┌──
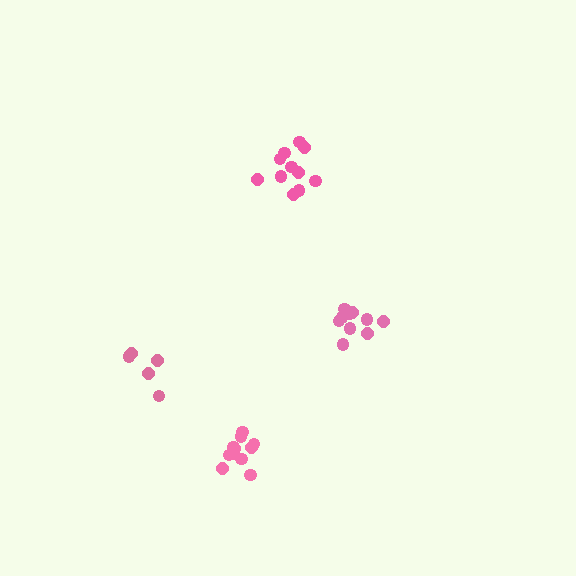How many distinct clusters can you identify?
There are 4 distinct clusters.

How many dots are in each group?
Group 1: 11 dots, Group 2: 5 dots, Group 3: 10 dots, Group 4: 11 dots (37 total).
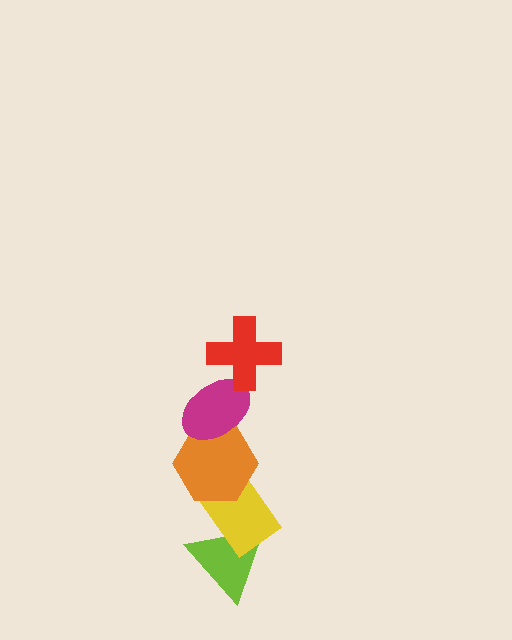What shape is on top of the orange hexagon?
The magenta ellipse is on top of the orange hexagon.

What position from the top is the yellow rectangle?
The yellow rectangle is 4th from the top.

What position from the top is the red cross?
The red cross is 1st from the top.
└──
Write out exactly the lines from the one that contains "What shape is on top of the orange hexagon?" through the last line of the data above, both included. Leave every picture out.

What shape is on top of the orange hexagon?
The magenta ellipse is on top of the orange hexagon.

What position from the top is the yellow rectangle?
The yellow rectangle is 4th from the top.

What position from the top is the red cross?
The red cross is 1st from the top.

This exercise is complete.